◆ **WRITTEN PROBLEM**: Transcribe the listing that follows in full, omitting pictures.

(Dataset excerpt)
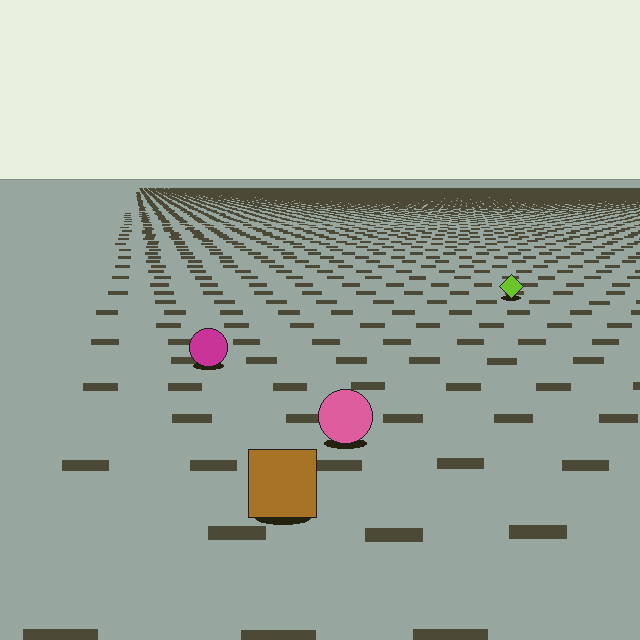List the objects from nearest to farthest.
From nearest to farthest: the brown square, the pink circle, the magenta circle, the lime diamond.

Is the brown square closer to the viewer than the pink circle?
Yes. The brown square is closer — you can tell from the texture gradient: the ground texture is coarser near it.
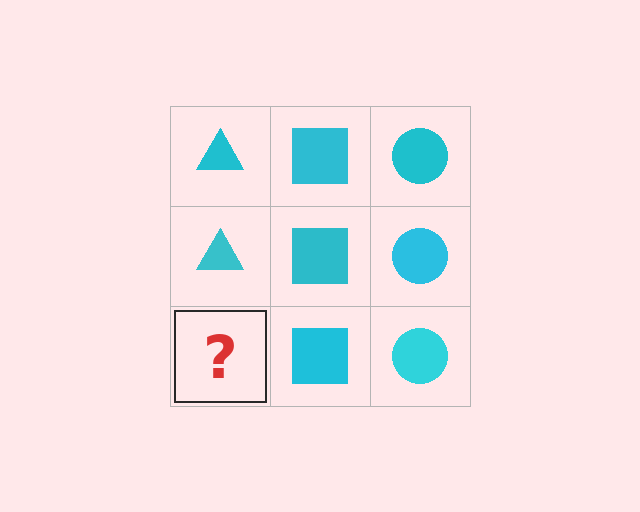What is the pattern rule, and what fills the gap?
The rule is that each column has a consistent shape. The gap should be filled with a cyan triangle.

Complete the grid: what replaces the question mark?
The question mark should be replaced with a cyan triangle.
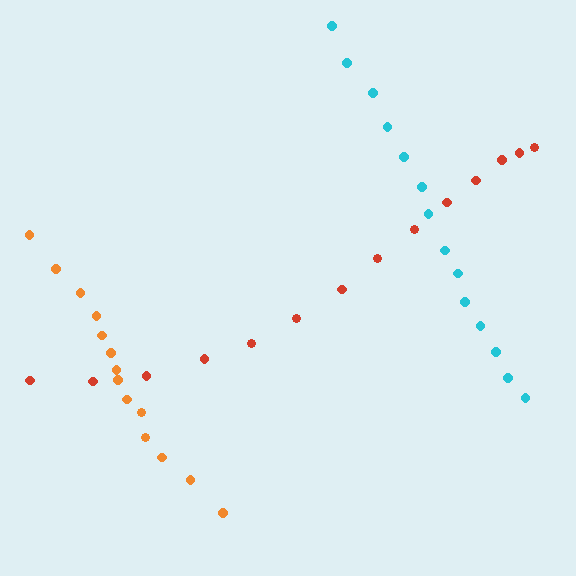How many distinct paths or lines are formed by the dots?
There are 3 distinct paths.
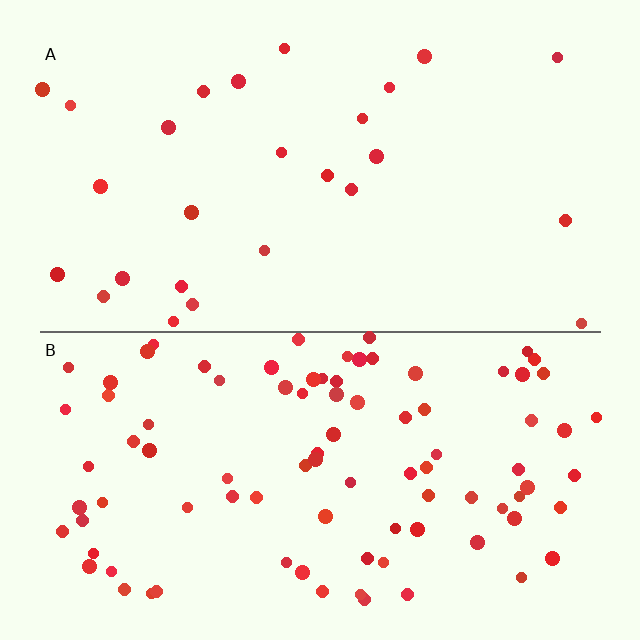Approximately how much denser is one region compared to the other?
Approximately 3.5× — region B over region A.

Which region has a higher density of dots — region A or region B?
B (the bottom).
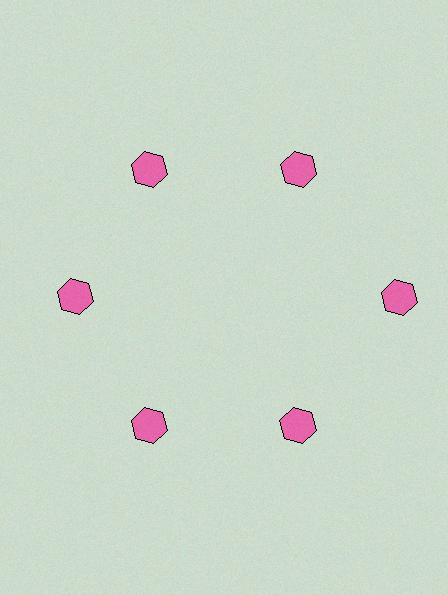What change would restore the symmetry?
The symmetry would be restored by moving it inward, back onto the ring so that all 6 hexagons sit at equal angles and equal distance from the center.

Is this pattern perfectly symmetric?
No. The 6 pink hexagons are arranged in a ring, but one element near the 3 o'clock position is pushed outward from the center, breaking the 6-fold rotational symmetry.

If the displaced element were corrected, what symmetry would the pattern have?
It would have 6-fold rotational symmetry — the pattern would map onto itself every 60 degrees.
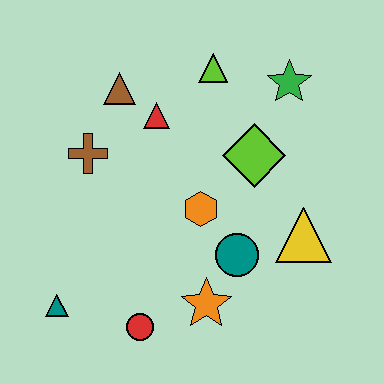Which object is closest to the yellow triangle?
The teal circle is closest to the yellow triangle.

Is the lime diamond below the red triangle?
Yes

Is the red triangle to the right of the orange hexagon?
No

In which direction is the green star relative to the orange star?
The green star is above the orange star.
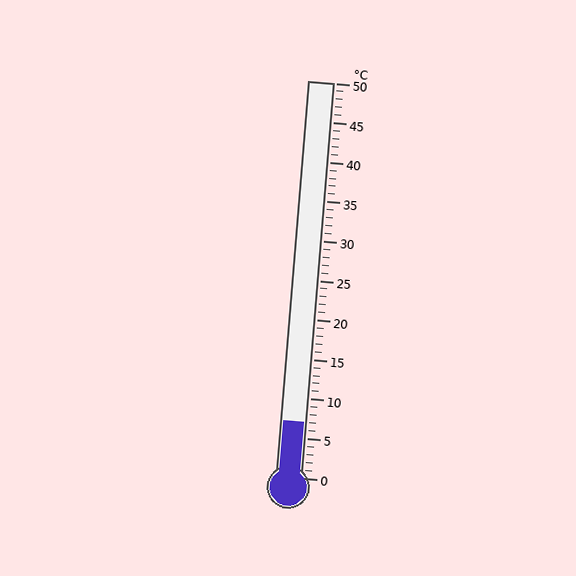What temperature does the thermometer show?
The thermometer shows approximately 7°C.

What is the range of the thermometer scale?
The thermometer scale ranges from 0°C to 50°C.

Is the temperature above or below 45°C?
The temperature is below 45°C.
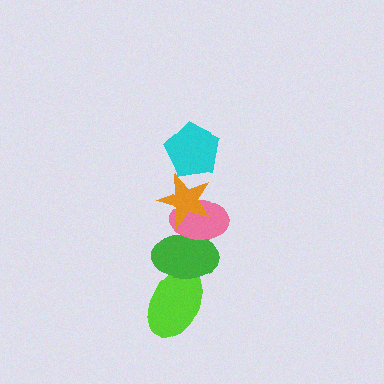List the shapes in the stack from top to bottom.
From top to bottom: the cyan pentagon, the orange star, the pink ellipse, the green ellipse, the lime ellipse.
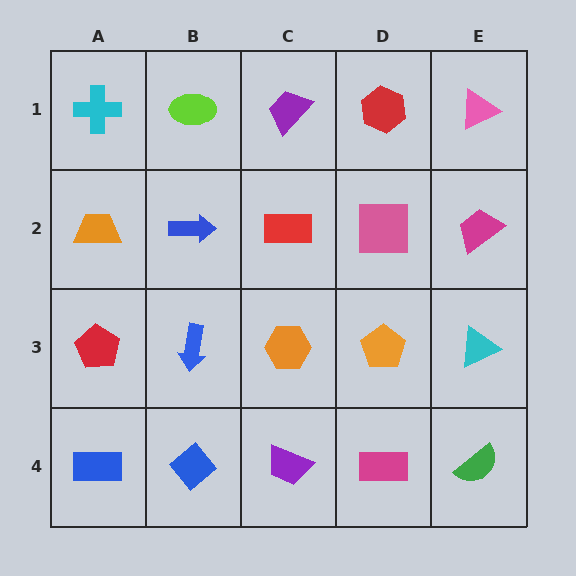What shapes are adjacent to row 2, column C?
A purple trapezoid (row 1, column C), an orange hexagon (row 3, column C), a blue arrow (row 2, column B), a pink square (row 2, column D).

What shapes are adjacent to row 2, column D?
A red hexagon (row 1, column D), an orange pentagon (row 3, column D), a red rectangle (row 2, column C), a magenta trapezoid (row 2, column E).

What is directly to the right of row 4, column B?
A purple trapezoid.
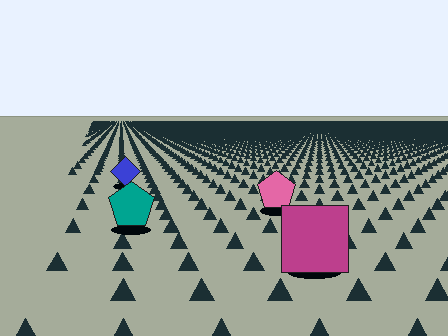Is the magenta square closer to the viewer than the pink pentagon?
Yes. The magenta square is closer — you can tell from the texture gradient: the ground texture is coarser near it.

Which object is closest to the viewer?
The magenta square is closest. The texture marks near it are larger and more spread out.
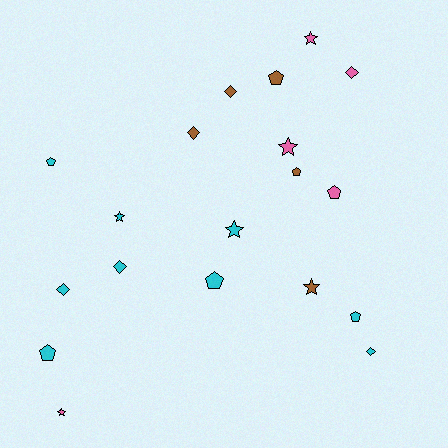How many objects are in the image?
There are 19 objects.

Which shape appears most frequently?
Pentagon, with 7 objects.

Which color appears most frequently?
Cyan, with 9 objects.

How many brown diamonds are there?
There are 2 brown diamonds.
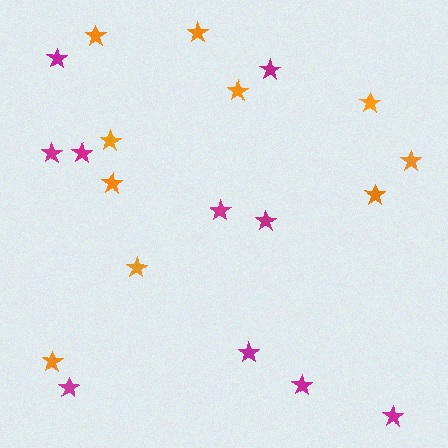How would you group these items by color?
There are 2 groups: one group of orange stars (10) and one group of magenta stars (10).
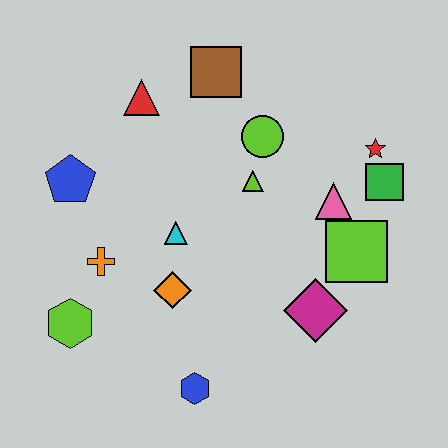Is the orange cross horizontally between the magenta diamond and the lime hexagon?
Yes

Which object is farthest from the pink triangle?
The lime hexagon is farthest from the pink triangle.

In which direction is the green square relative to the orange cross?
The green square is to the right of the orange cross.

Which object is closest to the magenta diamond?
The lime square is closest to the magenta diamond.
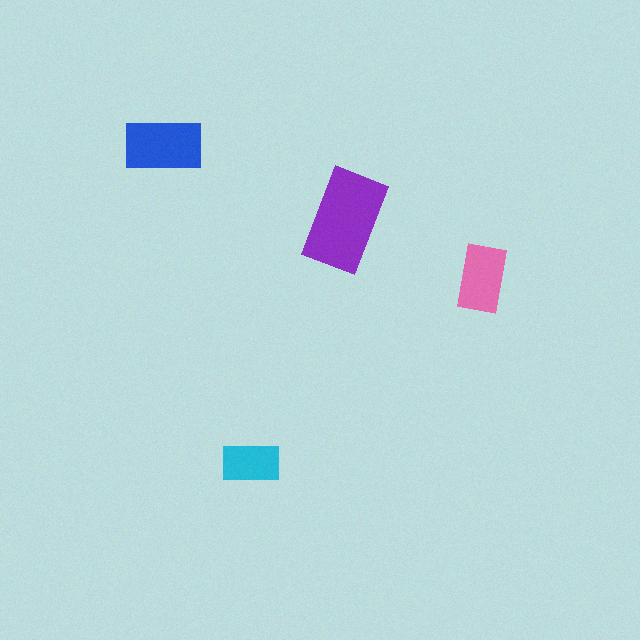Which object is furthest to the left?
The blue rectangle is leftmost.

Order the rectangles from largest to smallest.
the purple one, the blue one, the pink one, the cyan one.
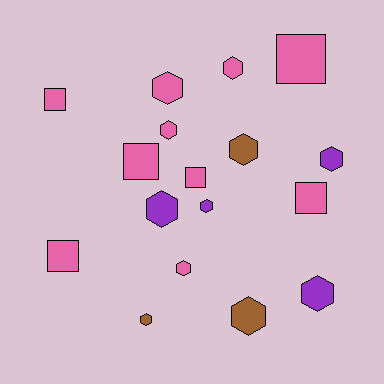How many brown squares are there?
There are no brown squares.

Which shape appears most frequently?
Hexagon, with 11 objects.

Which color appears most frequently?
Pink, with 10 objects.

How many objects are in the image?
There are 17 objects.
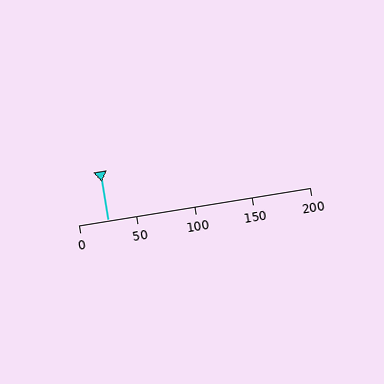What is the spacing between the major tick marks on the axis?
The major ticks are spaced 50 apart.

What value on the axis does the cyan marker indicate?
The marker indicates approximately 25.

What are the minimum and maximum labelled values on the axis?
The axis runs from 0 to 200.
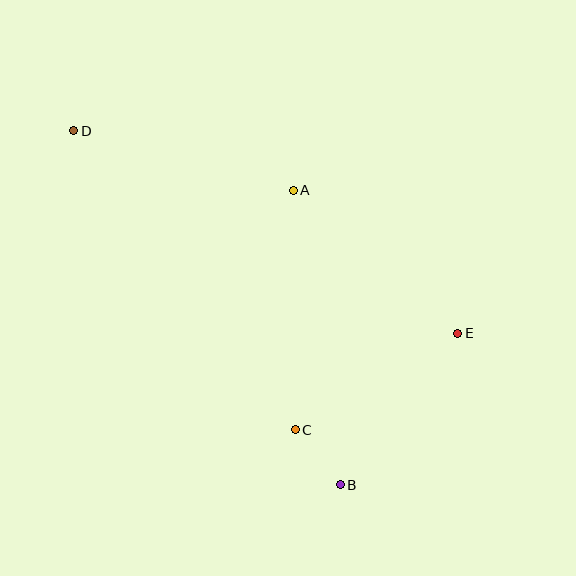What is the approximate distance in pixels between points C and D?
The distance between C and D is approximately 372 pixels.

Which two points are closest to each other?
Points B and C are closest to each other.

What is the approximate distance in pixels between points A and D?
The distance between A and D is approximately 227 pixels.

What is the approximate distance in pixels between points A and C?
The distance between A and C is approximately 240 pixels.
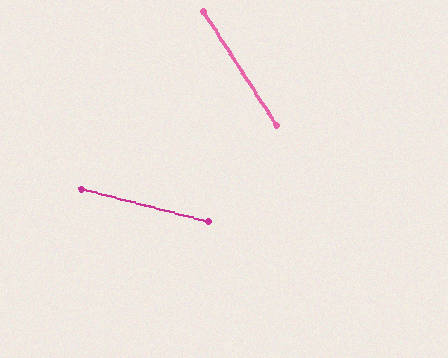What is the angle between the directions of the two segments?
Approximately 42 degrees.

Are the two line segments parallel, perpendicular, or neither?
Neither parallel nor perpendicular — they differ by about 42°.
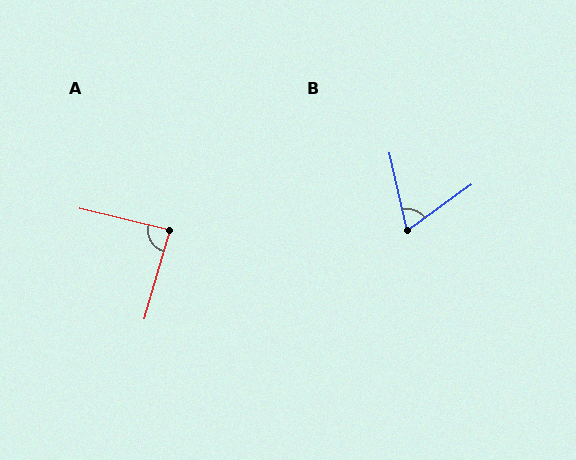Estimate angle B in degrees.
Approximately 67 degrees.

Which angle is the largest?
A, at approximately 88 degrees.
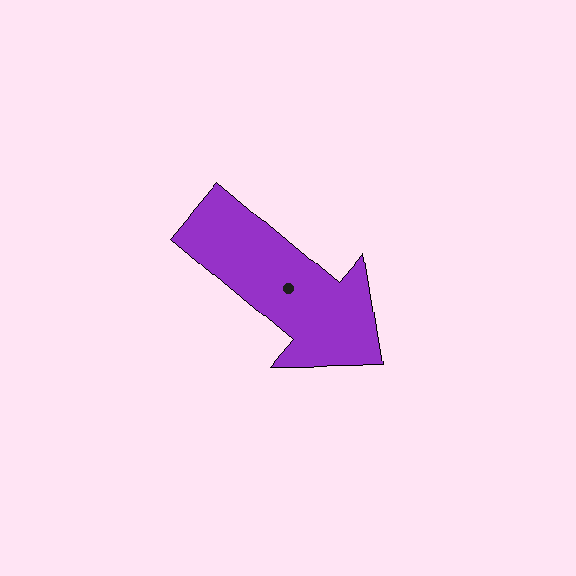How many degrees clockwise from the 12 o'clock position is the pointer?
Approximately 130 degrees.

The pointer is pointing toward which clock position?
Roughly 4 o'clock.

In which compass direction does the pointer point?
Southeast.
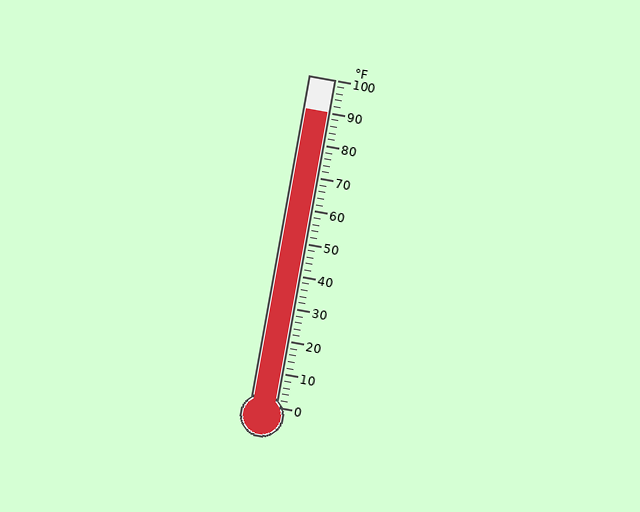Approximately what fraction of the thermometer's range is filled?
The thermometer is filled to approximately 90% of its range.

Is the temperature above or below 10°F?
The temperature is above 10°F.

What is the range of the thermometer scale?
The thermometer scale ranges from 0°F to 100°F.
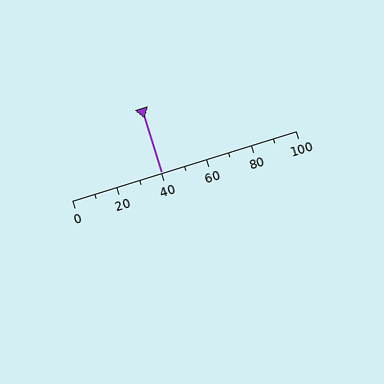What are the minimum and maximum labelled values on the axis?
The axis runs from 0 to 100.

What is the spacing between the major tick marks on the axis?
The major ticks are spaced 20 apart.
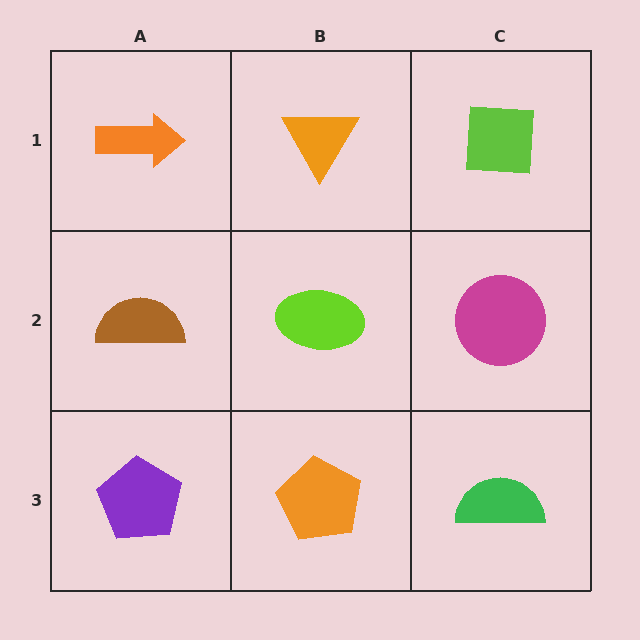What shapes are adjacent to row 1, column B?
A lime ellipse (row 2, column B), an orange arrow (row 1, column A), a lime square (row 1, column C).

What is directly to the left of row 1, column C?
An orange triangle.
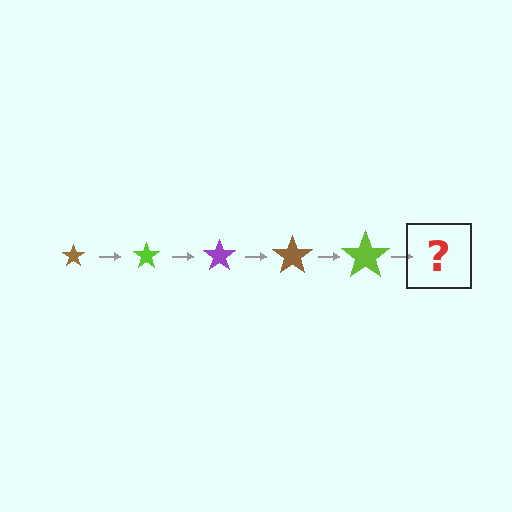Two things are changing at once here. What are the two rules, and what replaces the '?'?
The two rules are that the star grows larger each step and the color cycles through brown, lime, and purple. The '?' should be a purple star, larger than the previous one.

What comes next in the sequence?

◆ **REPLY TO THE TASK**:
List the objects from nearest to farthest.
From nearest to farthest: the brown square, the pink circle, the magenta circle, the lime diamond.

Is the brown square closer to the viewer than the pink circle?
Yes. The brown square is closer — you can tell from the texture gradient: the ground texture is coarser near it.
What is the pattern rule, and what fills the gap?
The rule is that each column has a consistent shape. The gap should be filled with a cyan triangle.

Complete the grid: what replaces the question mark?
The question mark should be replaced with a cyan triangle.
How many distinct paths or lines are formed by the dots?
There are 3 distinct paths.
Approximately how much denser is one region compared to the other?
Approximately 3.5× — region B over region A.

Which region has a higher density of dots — region A or region B?
B (the bottom).
What change would restore the symmetry?
The symmetry would be restored by moving it inward, back onto the ring so that all 6 hexagons sit at equal angles and equal distance from the center.

Is this pattern perfectly symmetric?
No. The 6 pink hexagons are arranged in a ring, but one element near the 3 o'clock position is pushed outward from the center, breaking the 6-fold rotational symmetry.

If the displaced element were corrected, what symmetry would the pattern have?
It would have 6-fold rotational symmetry — the pattern would map onto itself every 60 degrees.
Which object is closest to the yellow triangle?
The teal circle is closest to the yellow triangle.

Is the lime diamond below the red triangle?
Yes

Is the red triangle to the right of the orange hexagon?
No

In which direction is the green star relative to the orange star?
The green star is above the orange star.
What temperature does the thermometer show?
The thermometer shows approximately 7°C.

What is the range of the thermometer scale?
The thermometer scale ranges from 0°C to 50°C.

Is the temperature above or below 45°C?
The temperature is below 45°C.
List the shapes in the stack from top to bottom.
From top to bottom: the cyan pentagon, the orange star, the pink ellipse, the green ellipse, the lime ellipse.
What shapes are adjacent to row 2, column C?
A purple trapezoid (row 1, column C), an orange hexagon (row 3, column C), a blue arrow (row 2, column B), a pink square (row 2, column D).

What shapes are adjacent to row 2, column D?
A red hexagon (row 1, column D), an orange pentagon (row 3, column D), a red rectangle (row 2, column C), a magenta trapezoid (row 2, column E).

What is directly to the right of row 4, column B?
A purple trapezoid.
Is the magenta square closer to the viewer than the pink pentagon?
Yes. The magenta square is closer — you can tell from the texture gradient: the ground texture is coarser near it.

Which object is closest to the viewer?
The magenta square is closest. The texture marks near it are larger and more spread out.
How many objects are in the image?
There are 19 objects.

Which shape appears most frequently?
Pentagon, with 7 objects.

Which color appears most frequently?
Cyan, with 9 objects.

How many brown diamonds are there?
There are 2 brown diamonds.
How would you group these items by color?
There are 2 groups: one group of orange stars (10) and one group of magenta stars (10).
Is the orange cross horizontally between the magenta diamond and the lime hexagon?
Yes

Which object is farthest from the pink triangle?
The lime hexagon is farthest from the pink triangle.

In which direction is the green square relative to the orange cross?
The green square is to the right of the orange cross.

Which object is closest to the magenta diamond?
The lime square is closest to the magenta diamond.
Which object is furthest to the left?
The blue rectangle is leftmost.

Order the rectangles from largest to smallest.
the purple one, the blue one, the pink one, the cyan one.
How many brown squares are there?
There are no brown squares.

Which shape appears most frequently?
Hexagon, with 11 objects.

Which color appears most frequently?
Pink, with 10 objects.

How many objects are in the image?
There are 17 objects.
What is the spacing between the major tick marks on the axis?
The major ticks are spaced 50 apart.

What value on the axis does the cyan marker indicate?
The marker indicates approximately 25.

What are the minimum and maximum labelled values on the axis?
The axis runs from 0 to 200.
What is the approximate distance in pixels between points C and D?
The distance between C and D is approximately 372 pixels.

Which two points are closest to each other?
Points B and C are closest to each other.

What is the approximate distance in pixels between points A and D?
The distance between A and D is approximately 227 pixels.

What is the approximate distance in pixels between points A and C?
The distance between A and C is approximately 240 pixels.
What is the angle between the directions of the two segments?
Approximately 42 degrees.

Are the two line segments parallel, perpendicular, or neither?
Neither parallel nor perpendicular — they differ by about 42°.
Estimate angle B in degrees.
Approximately 67 degrees.

Which angle is the largest?
A, at approximately 88 degrees.
How many degrees clockwise from the 12 o'clock position is the pointer?
Approximately 130 degrees.

The pointer is pointing toward which clock position?
Roughly 4 o'clock.

In which compass direction does the pointer point?
Southeast.
Approximately what fraction of the thermometer's range is filled?
The thermometer is filled to approximately 90% of its range.

Is the temperature above or below 10°F?
The temperature is above 10°F.

What is the range of the thermometer scale?
The thermometer scale ranges from 0°F to 100°F.
What are the minimum and maximum labelled values on the axis?
The axis runs from 0 to 100.

What is the spacing between the major tick marks on the axis?
The major ticks are spaced 20 apart.
What shapes are adjacent to row 1, column B?
A lime ellipse (row 2, column B), an orange arrow (row 1, column A), a lime square (row 1, column C).

What is directly to the left of row 1, column C?
An orange triangle.
Two things are changing at once here. What are the two rules, and what replaces the '?'?
The two rules are that the star grows larger each step and the color cycles through brown, lime, and purple. The '?' should be a purple star, larger than the previous one.

What comes next in the sequence?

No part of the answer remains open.